Written instruction
Only the pictures are left out: repeat the rest of the entries exactly.

Available records
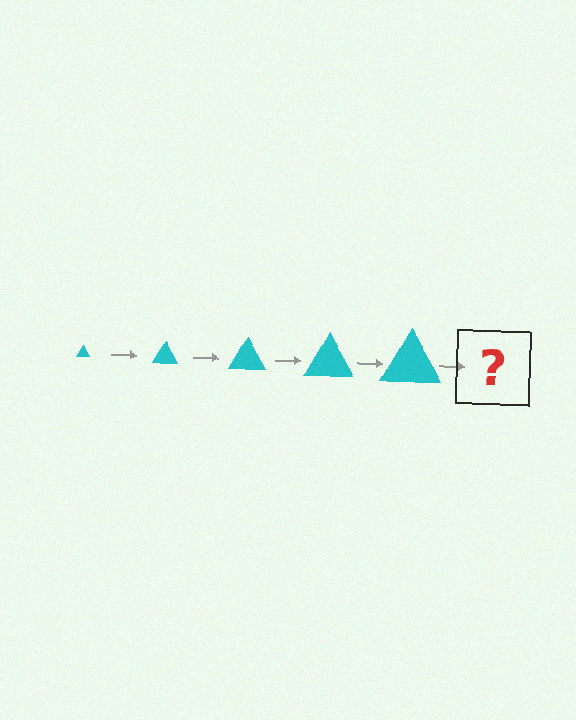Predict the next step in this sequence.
The next step is a cyan triangle, larger than the previous one.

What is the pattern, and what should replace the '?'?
The pattern is that the triangle gets progressively larger each step. The '?' should be a cyan triangle, larger than the previous one.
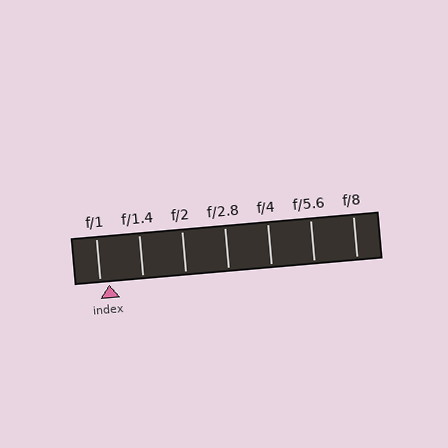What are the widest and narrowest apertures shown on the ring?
The widest aperture shown is f/1 and the narrowest is f/8.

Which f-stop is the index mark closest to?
The index mark is closest to f/1.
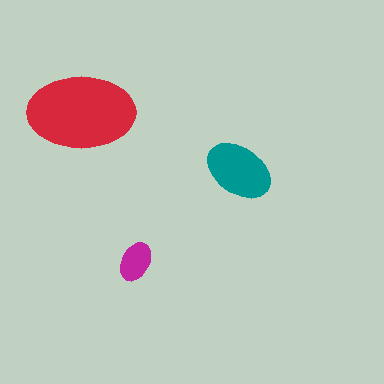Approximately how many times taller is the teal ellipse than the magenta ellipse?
About 1.5 times taller.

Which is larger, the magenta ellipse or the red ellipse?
The red one.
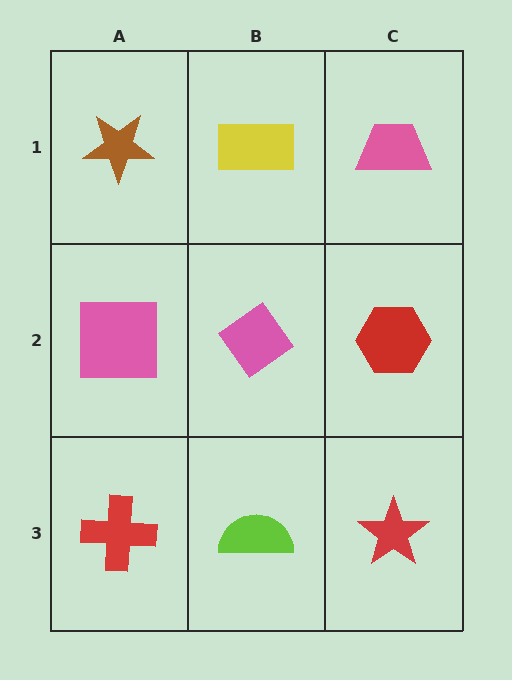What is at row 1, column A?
A brown star.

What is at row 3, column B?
A lime semicircle.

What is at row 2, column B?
A pink diamond.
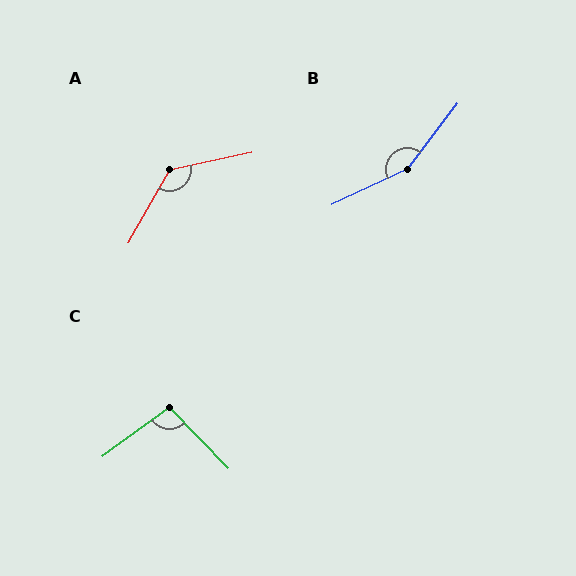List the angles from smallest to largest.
C (98°), A (131°), B (152°).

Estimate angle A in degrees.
Approximately 131 degrees.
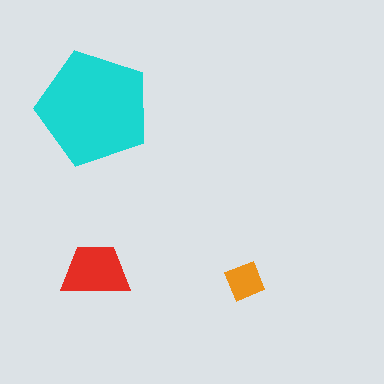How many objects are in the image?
There are 3 objects in the image.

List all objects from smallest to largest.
The orange diamond, the red trapezoid, the cyan pentagon.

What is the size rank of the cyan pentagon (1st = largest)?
1st.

Output for this task
Predict the next step in this sequence.
The next step is a cyan triangle, larger than the previous one.

What is the pattern, and what should replace the '?'?
The pattern is that the triangle gets progressively larger each step. The '?' should be a cyan triangle, larger than the previous one.
What are the widest and narrowest apertures shown on the ring?
The widest aperture shown is f/1 and the narrowest is f/8.

Which f-stop is the index mark closest to?
The index mark is closest to f/1.
Approximately how many times taller is the teal ellipse than the magenta ellipse?
About 1.5 times taller.

Which is larger, the magenta ellipse or the red ellipse?
The red one.
What is at row 1, column A?
A brown star.

What is at row 3, column B?
A lime semicircle.

What is at row 2, column B?
A pink diamond.
List the angles from smallest to largest.
C (98°), A (131°), B (152°).

Estimate angle A in degrees.
Approximately 131 degrees.
How many objects are in the image?
There are 3 objects in the image.

List all objects from smallest to largest.
The orange diamond, the red trapezoid, the cyan pentagon.

What is the size rank of the cyan pentagon (1st = largest)?
1st.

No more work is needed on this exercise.